What is required: Nothing but the line with "By approximately how" and the lines after it, through the end of the records below, is to be repeated, exactly as it is.
[START OF Records for processing]
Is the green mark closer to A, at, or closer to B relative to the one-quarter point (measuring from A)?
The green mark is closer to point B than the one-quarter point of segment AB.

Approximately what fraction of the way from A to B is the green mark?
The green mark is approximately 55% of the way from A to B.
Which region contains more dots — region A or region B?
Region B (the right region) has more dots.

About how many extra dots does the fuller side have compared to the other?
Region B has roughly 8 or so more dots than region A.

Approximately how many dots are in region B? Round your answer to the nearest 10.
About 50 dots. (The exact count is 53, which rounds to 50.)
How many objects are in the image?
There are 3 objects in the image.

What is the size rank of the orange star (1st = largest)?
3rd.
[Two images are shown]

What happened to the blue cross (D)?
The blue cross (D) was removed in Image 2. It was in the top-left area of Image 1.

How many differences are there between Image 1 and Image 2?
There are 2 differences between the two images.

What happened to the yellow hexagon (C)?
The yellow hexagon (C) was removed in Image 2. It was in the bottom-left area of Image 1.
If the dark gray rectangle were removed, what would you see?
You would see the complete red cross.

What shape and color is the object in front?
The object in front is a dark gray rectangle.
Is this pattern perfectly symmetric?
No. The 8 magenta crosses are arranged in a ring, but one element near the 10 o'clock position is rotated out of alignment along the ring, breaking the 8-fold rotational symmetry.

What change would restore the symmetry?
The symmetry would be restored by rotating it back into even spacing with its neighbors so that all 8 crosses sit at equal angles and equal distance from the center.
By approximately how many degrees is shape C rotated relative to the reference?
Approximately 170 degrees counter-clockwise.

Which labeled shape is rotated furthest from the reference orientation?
[END OF Records for processing]
Expected answer:
By approximately how many degrees is shape C rotated relative to the reference?
Approximately 170 degrees counter-clockwise.

Which labeled shape is rotated furthest from the reference orientation?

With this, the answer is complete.